» **TASK DESCRIPTION**: Copy out the records in full, word for word, without pictures.

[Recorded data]
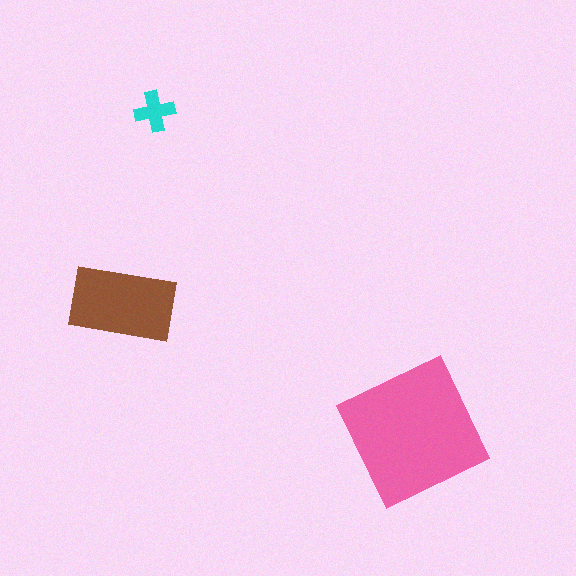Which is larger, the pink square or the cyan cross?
The pink square.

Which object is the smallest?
The cyan cross.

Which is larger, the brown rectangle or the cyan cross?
The brown rectangle.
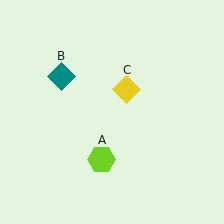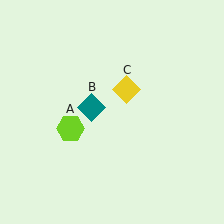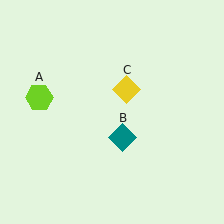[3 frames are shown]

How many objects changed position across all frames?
2 objects changed position: lime hexagon (object A), teal diamond (object B).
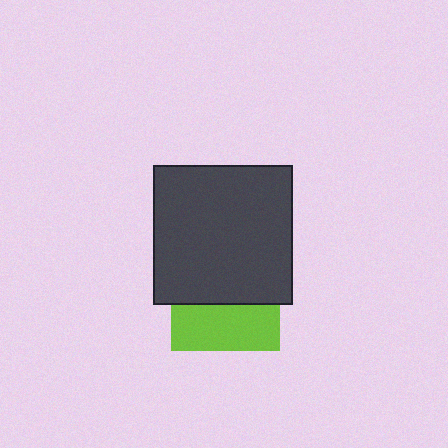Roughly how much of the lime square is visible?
A small part of it is visible (roughly 43%).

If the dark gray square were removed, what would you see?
You would see the complete lime square.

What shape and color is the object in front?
The object in front is a dark gray square.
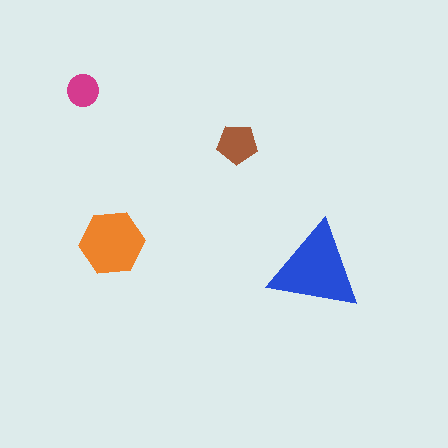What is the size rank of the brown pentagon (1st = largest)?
3rd.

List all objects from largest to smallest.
The blue triangle, the orange hexagon, the brown pentagon, the magenta circle.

» **SOLUTION**:
Which is larger, the pink square or the cyan cross?
The pink square.

Which object is the smallest?
The cyan cross.

Which is larger, the brown rectangle or the cyan cross?
The brown rectangle.
[3 frames are shown]

How many objects changed position across all frames?
2 objects changed position: lime hexagon (object A), teal diamond (object B).
Roughly how much of the lime square is visible?
A small part of it is visible (roughly 43%).

If the dark gray square were removed, what would you see?
You would see the complete lime square.

What shape and color is the object in front?
The object in front is a dark gray square.
What is the size rank of the brown pentagon (1st = largest)?
3rd.

List all objects from largest to smallest.
The blue triangle, the orange hexagon, the brown pentagon, the magenta circle.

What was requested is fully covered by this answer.